Dataset rows concerning shapes:
----

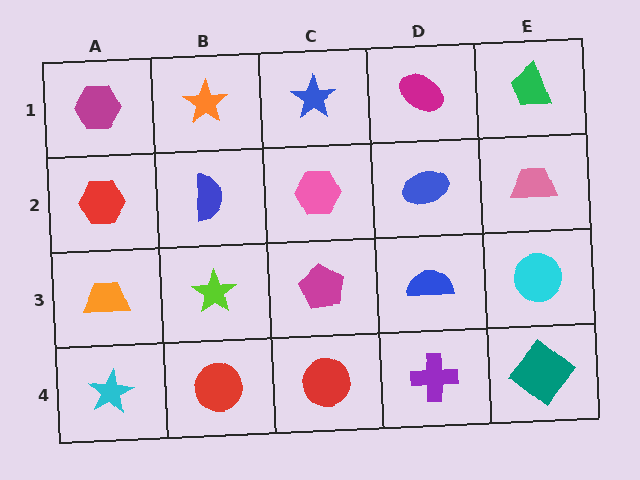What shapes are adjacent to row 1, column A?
A red hexagon (row 2, column A), an orange star (row 1, column B).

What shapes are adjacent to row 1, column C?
A pink hexagon (row 2, column C), an orange star (row 1, column B), a magenta ellipse (row 1, column D).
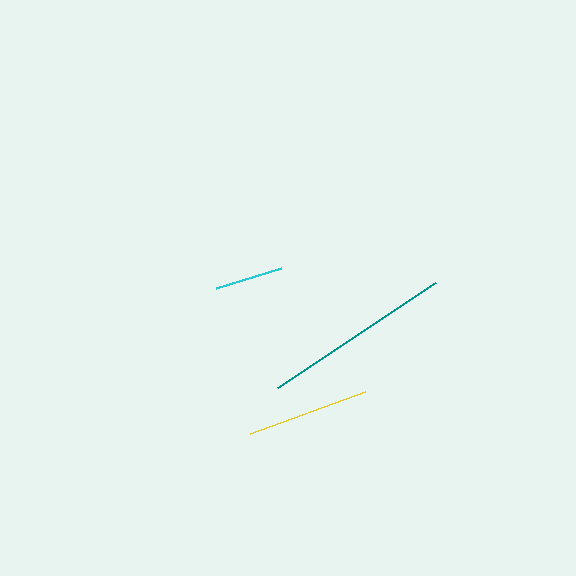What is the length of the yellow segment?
The yellow segment is approximately 122 pixels long.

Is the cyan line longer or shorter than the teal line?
The teal line is longer than the cyan line.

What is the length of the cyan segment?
The cyan segment is approximately 68 pixels long.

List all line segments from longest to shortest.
From longest to shortest: teal, yellow, cyan.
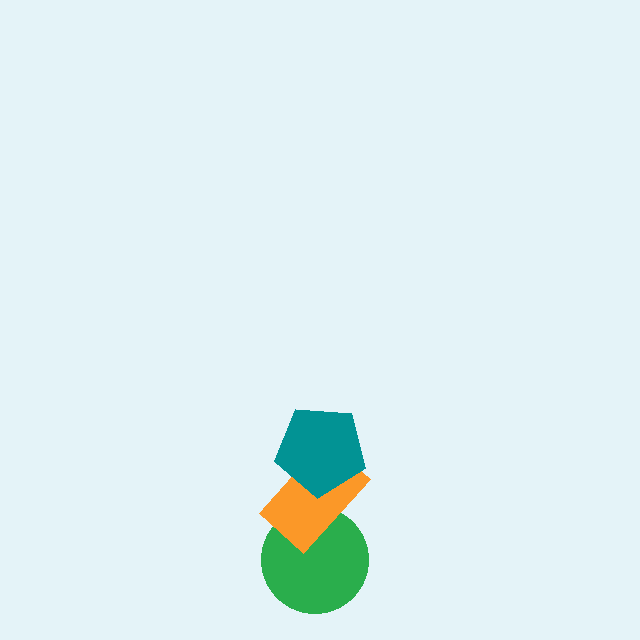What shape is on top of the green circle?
The orange rectangle is on top of the green circle.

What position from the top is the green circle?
The green circle is 3rd from the top.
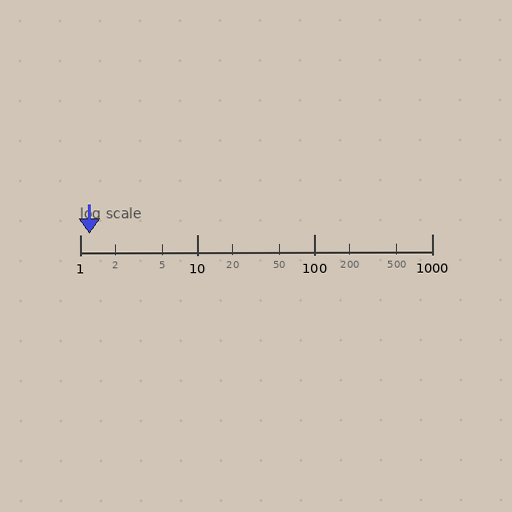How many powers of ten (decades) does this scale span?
The scale spans 3 decades, from 1 to 1000.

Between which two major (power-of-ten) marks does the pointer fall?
The pointer is between 1 and 10.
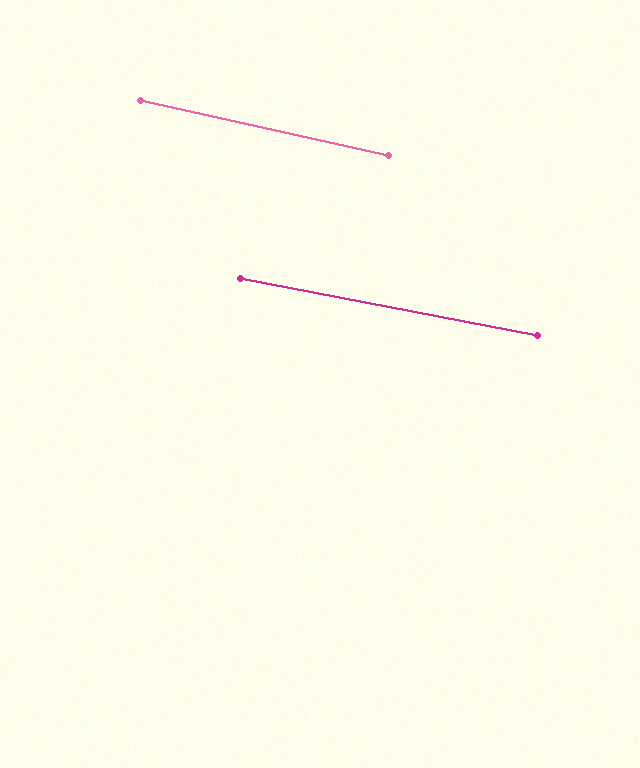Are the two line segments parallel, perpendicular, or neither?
Parallel — their directions differ by only 1.7°.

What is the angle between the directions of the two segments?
Approximately 2 degrees.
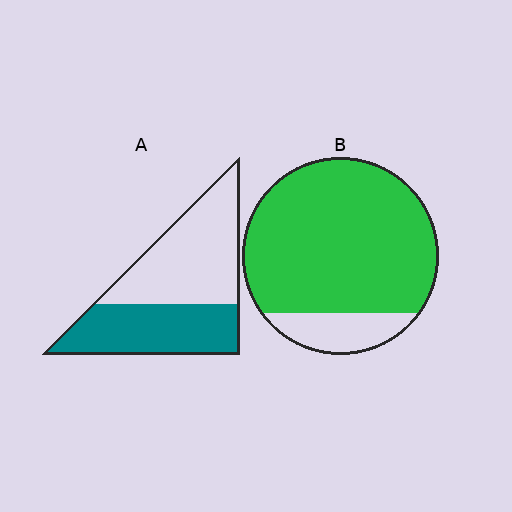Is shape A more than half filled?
No.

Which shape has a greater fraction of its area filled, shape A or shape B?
Shape B.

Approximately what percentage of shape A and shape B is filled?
A is approximately 45% and B is approximately 85%.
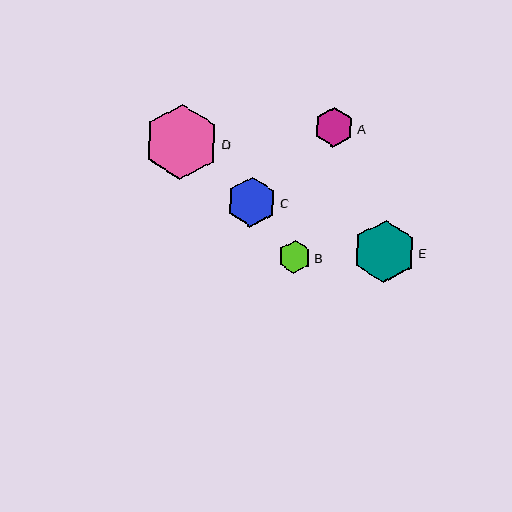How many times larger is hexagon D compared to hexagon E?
Hexagon D is approximately 1.2 times the size of hexagon E.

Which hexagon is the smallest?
Hexagon B is the smallest with a size of approximately 33 pixels.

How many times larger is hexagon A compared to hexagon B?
Hexagon A is approximately 1.2 times the size of hexagon B.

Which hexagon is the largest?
Hexagon D is the largest with a size of approximately 75 pixels.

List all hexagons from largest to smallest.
From largest to smallest: D, E, C, A, B.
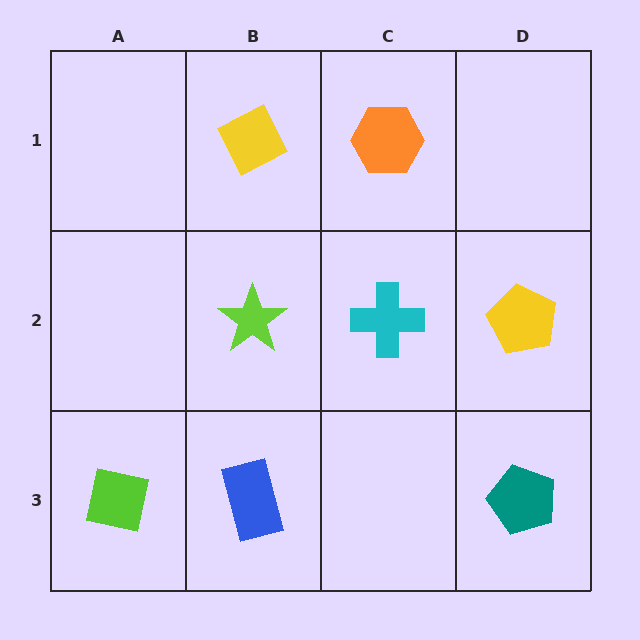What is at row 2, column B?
A lime star.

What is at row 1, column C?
An orange hexagon.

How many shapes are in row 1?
2 shapes.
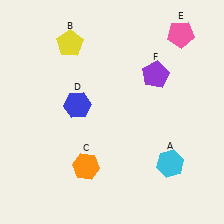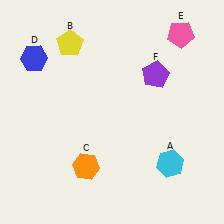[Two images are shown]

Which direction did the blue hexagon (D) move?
The blue hexagon (D) moved up and to the left.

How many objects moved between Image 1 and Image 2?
1 object moved between the two images.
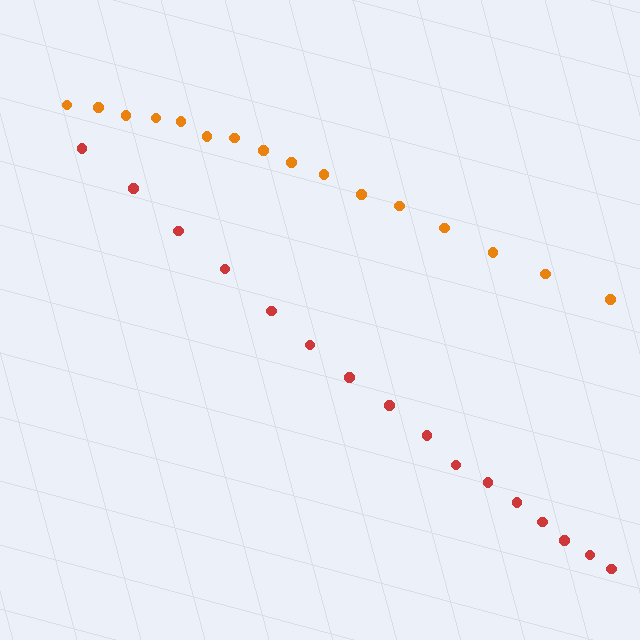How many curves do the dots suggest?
There are 2 distinct paths.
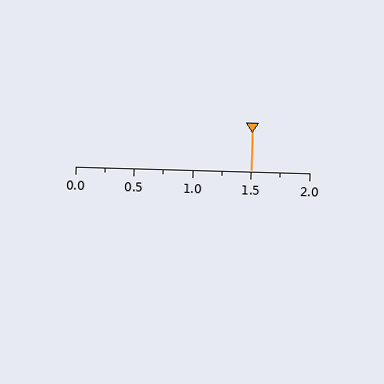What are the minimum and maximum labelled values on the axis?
The axis runs from 0.0 to 2.0.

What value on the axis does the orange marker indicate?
The marker indicates approximately 1.5.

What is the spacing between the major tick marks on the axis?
The major ticks are spaced 0.5 apart.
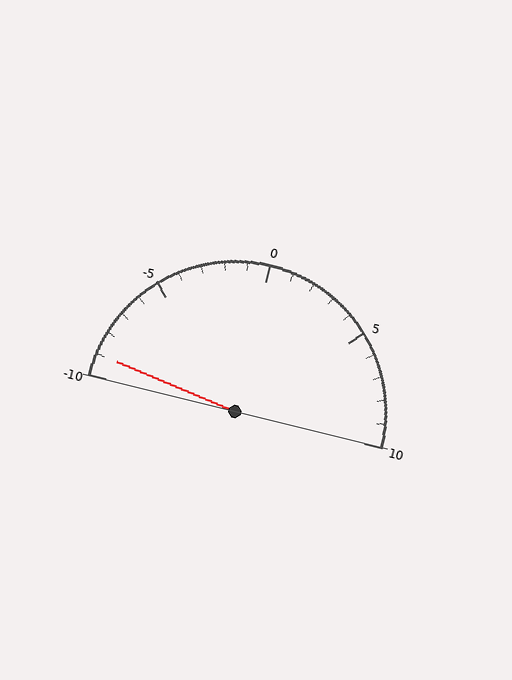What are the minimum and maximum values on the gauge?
The gauge ranges from -10 to 10.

----

Directions :: Do not copy pictures. Restate exactly the lines from the one containing "[Two images are shown]" through the last line of the records.

Response below ::
[Two images are shown]

Which direction did the blue hexagon (D) move?
The blue hexagon (D) moved up and to the left.

How many objects moved between Image 1 and Image 2?
1 object moved between the two images.
How many curves do the dots suggest?
There are 2 distinct paths.
What are the minimum and maximum labelled values on the axis?
The axis runs from 0.0 to 2.0.

What value on the axis does the orange marker indicate?
The marker indicates approximately 1.5.

What is the spacing between the major tick marks on the axis?
The major ticks are spaced 0.5 apart.
What are the minimum and maximum values on the gauge?
The gauge ranges from -10 to 10.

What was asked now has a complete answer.